_Prompt_: Leave the pictures out and transcribe every record exactly.

Raw records:

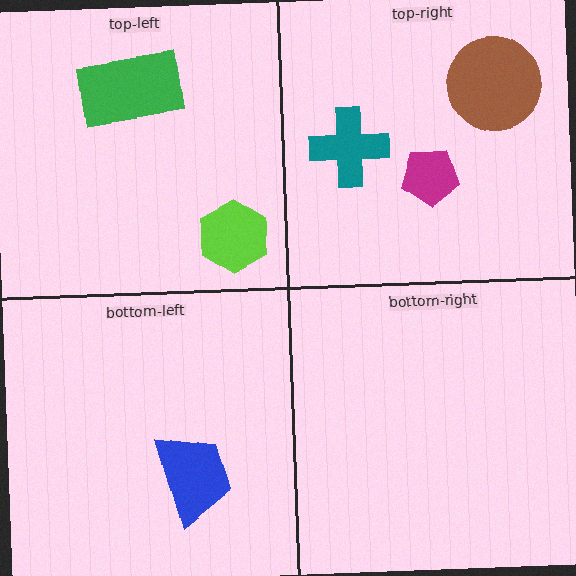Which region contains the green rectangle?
The top-left region.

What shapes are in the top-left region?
The green rectangle, the lime hexagon.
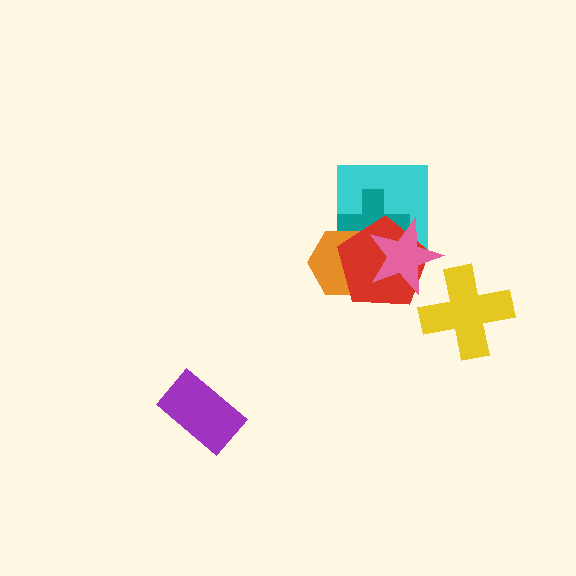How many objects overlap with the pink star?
3 objects overlap with the pink star.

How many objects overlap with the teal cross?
4 objects overlap with the teal cross.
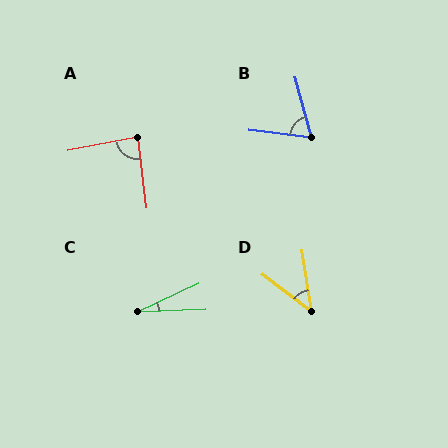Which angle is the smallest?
C, at approximately 22 degrees.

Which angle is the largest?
A, at approximately 86 degrees.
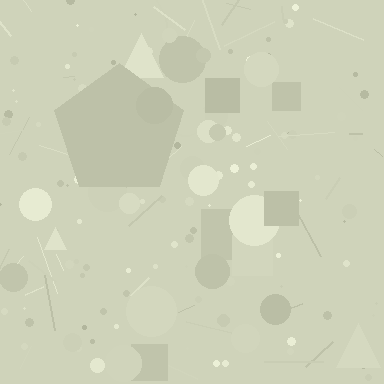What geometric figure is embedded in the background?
A pentagon is embedded in the background.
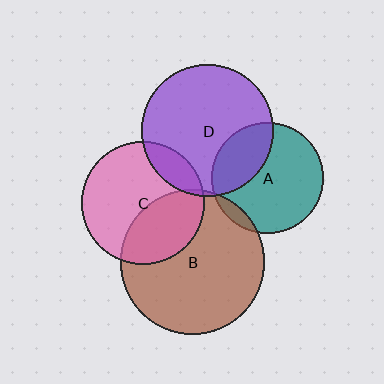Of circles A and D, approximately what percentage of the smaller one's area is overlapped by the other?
Approximately 30%.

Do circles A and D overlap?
Yes.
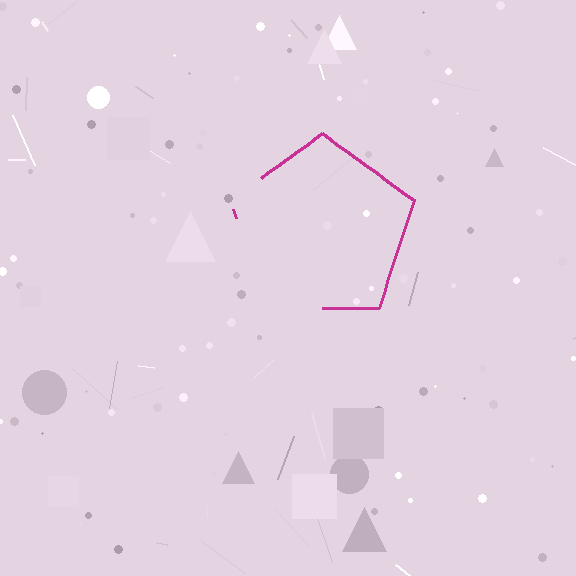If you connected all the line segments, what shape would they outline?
They would outline a pentagon.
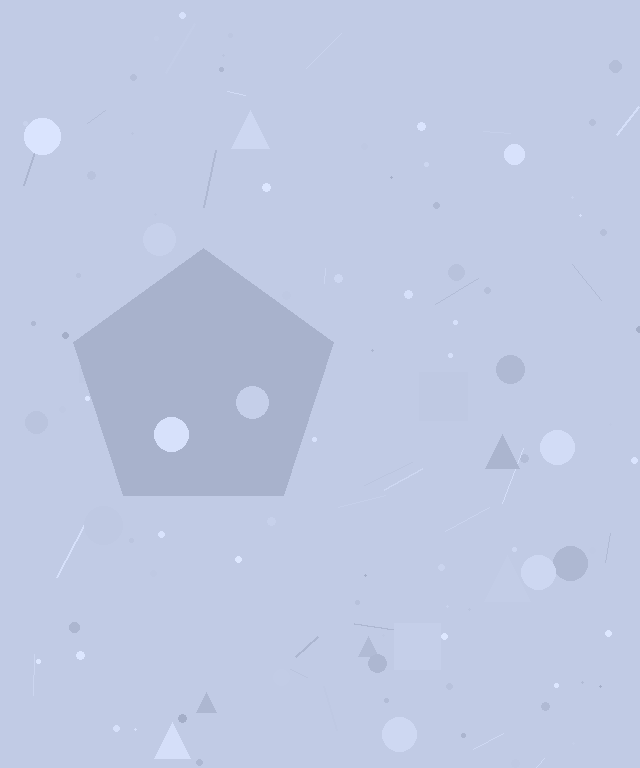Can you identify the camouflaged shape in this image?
The camouflaged shape is a pentagon.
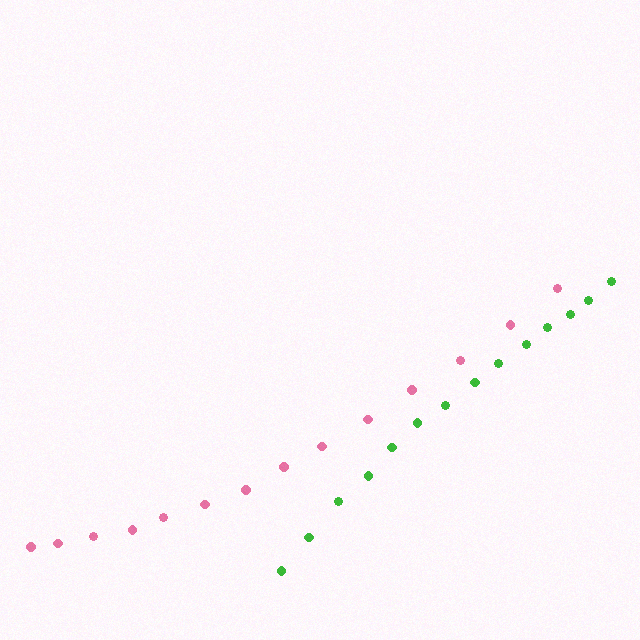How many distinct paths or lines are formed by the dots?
There are 2 distinct paths.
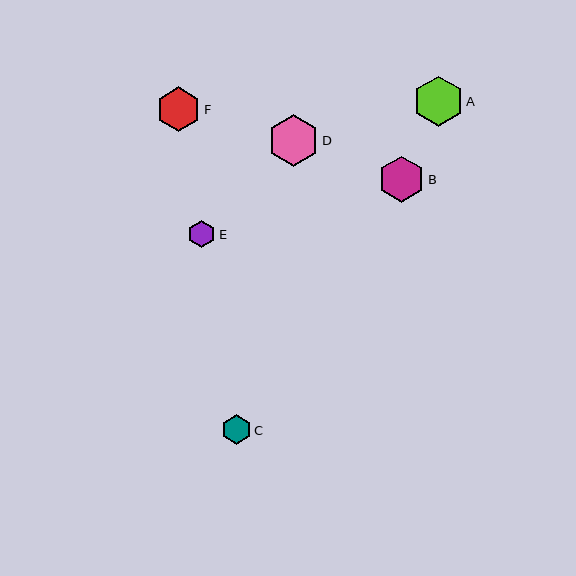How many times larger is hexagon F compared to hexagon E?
Hexagon F is approximately 1.6 times the size of hexagon E.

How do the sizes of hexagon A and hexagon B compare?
Hexagon A and hexagon B are approximately the same size.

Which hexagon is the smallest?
Hexagon E is the smallest with a size of approximately 28 pixels.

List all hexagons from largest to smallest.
From largest to smallest: D, A, B, F, C, E.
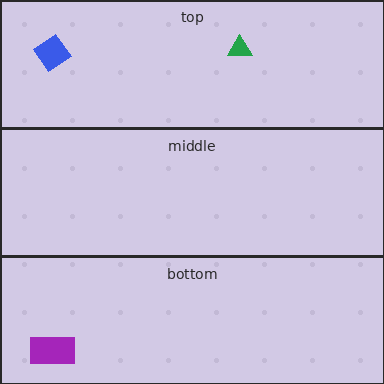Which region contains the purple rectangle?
The bottom region.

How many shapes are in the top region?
2.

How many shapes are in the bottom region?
1.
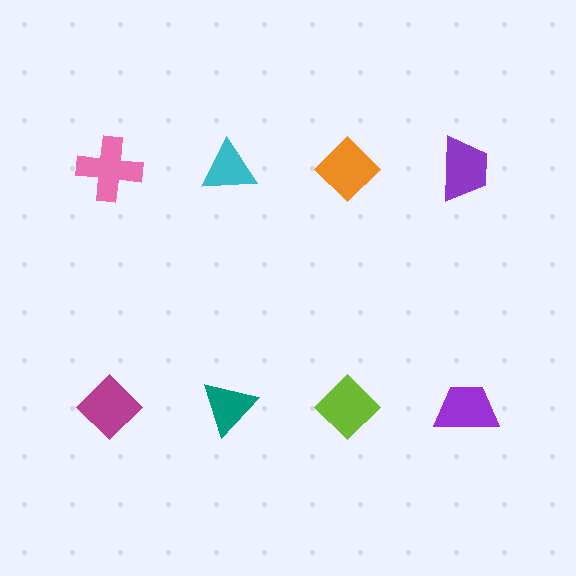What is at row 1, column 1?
A pink cross.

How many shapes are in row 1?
4 shapes.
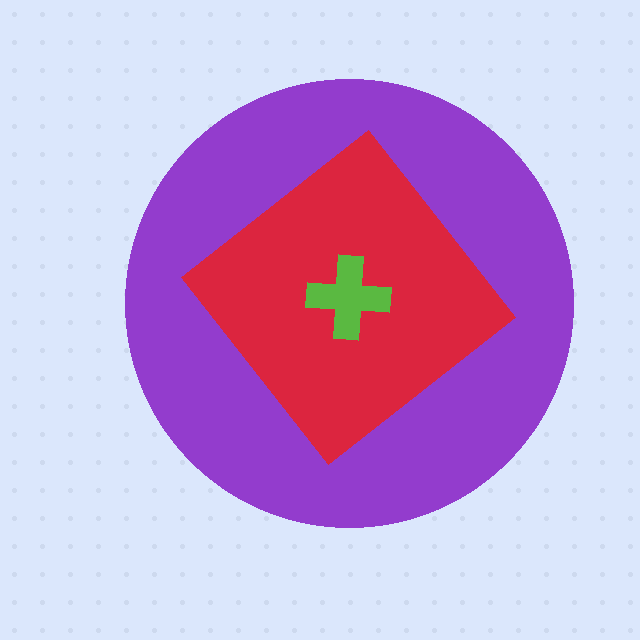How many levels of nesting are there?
3.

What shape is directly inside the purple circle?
The red diamond.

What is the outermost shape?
The purple circle.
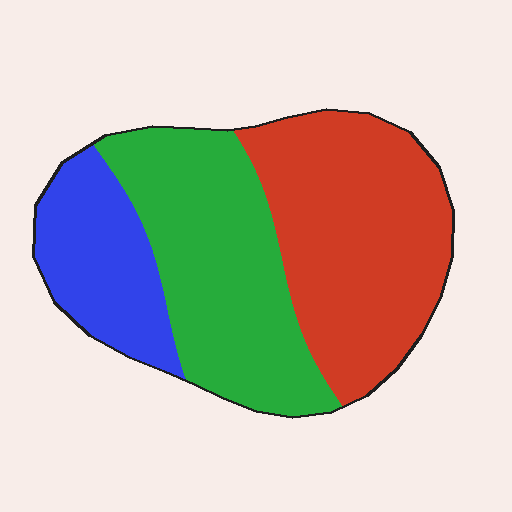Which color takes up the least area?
Blue, at roughly 20%.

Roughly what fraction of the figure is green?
Green takes up about three eighths (3/8) of the figure.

_The response_:
Which region contains the green rectangle?
The top-left region.

What shapes are in the top-left region?
The green rectangle, the lime hexagon.
How many objects overlap with the pink star?
3 objects overlap with the pink star.

How many objects overlap with the teal cross?
4 objects overlap with the teal cross.
Which angle is the smallest?
C, at approximately 22 degrees.

Which angle is the largest?
A, at approximately 86 degrees.
What geometric figure is embedded in the background?
A pentagon is embedded in the background.
Of circles A and D, approximately what percentage of the smaller one's area is overlapped by the other?
Approximately 30%.

Do circles A and D overlap?
Yes.
If you connected all the line segments, what shape would they outline?
They would outline a pentagon.
Can you identify the camouflaged shape in this image?
The camouflaged shape is a pentagon.
How many distinct paths or lines are formed by the dots?
There are 2 distinct paths.
How many times larger is hexagon F compared to hexagon E?
Hexagon F is approximately 1.6 times the size of hexagon E.

How do the sizes of hexagon A and hexagon B compare?
Hexagon A and hexagon B are approximately the same size.

Which hexagon is the smallest?
Hexagon E is the smallest with a size of approximately 28 pixels.

List all hexagons from largest to smallest.
From largest to smallest: D, A, B, F, C, E.
Which region contains the purple rectangle?
The bottom region.

How many shapes are in the top region?
2.

How many shapes are in the bottom region?
1.
What is at row 1, column 1?
A pink cross.

How many shapes are in row 1?
4 shapes.
How many levels of nesting are there?
3.

What shape is directly inside the purple circle?
The red diamond.

What is the outermost shape?
The purple circle.
Which color takes up the least area?
Blue, at roughly 20%.

Roughly what fraction of the figure is green?
Green takes up about three eighths (3/8) of the figure.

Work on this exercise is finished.